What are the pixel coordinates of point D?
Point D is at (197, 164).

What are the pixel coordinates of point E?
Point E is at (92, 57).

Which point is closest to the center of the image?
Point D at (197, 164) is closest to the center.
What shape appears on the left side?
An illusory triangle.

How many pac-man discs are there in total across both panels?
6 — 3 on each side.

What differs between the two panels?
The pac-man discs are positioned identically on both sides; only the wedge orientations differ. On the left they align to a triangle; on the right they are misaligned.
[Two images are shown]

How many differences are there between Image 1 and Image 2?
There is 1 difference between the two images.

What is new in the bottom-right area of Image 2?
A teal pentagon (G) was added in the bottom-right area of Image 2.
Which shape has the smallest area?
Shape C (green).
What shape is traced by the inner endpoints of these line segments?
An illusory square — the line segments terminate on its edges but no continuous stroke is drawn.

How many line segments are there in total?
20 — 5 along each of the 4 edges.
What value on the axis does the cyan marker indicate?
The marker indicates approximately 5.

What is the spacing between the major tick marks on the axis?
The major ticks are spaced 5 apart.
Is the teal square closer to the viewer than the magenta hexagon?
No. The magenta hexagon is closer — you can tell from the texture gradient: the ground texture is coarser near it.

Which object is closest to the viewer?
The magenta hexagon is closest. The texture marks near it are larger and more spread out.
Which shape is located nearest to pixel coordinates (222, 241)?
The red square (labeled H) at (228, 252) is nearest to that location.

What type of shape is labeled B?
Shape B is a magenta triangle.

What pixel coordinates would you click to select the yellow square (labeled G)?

=-=-=

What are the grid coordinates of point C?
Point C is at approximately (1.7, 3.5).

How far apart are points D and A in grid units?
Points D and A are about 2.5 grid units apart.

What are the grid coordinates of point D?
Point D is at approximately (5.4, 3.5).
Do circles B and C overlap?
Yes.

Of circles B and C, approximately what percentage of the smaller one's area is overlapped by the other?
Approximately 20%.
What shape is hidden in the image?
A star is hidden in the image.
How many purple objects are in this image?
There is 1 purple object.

=-=-=

● Short exercise:
Everything from the line containing "How many line segments are there in total?" down to the line containing "What pixel coordinates" should be repeated exactly, with both end lines kept and no other lines added.

● Answer to the problem:
How many line segments are there in total?
20 — 5 along each of the 4 edges.
What value on the axis does the cyan marker indicate?
The marker indicates approximately 5.

What is the spacing between the major tick marks on the axis?
The major ticks are spaced 5 apart.
Is the teal square closer to the viewer than the magenta hexagon?
No. The magenta hexagon is closer — you can tell from the texture gradient: the ground texture is coarser near it.

Which object is closest to the viewer?
The magenta hexagon is closest. The texture marks near it are larger and more spread out.
Which shape is located nearest to pixel coordinates (222, 241)?
The red square (labeled H) at (228, 252) is nearest to that location.

What type of shape is labeled B?
Shape B is a magenta triangle.

What pixel coordinates would you click to select the yellow square (labeled G)?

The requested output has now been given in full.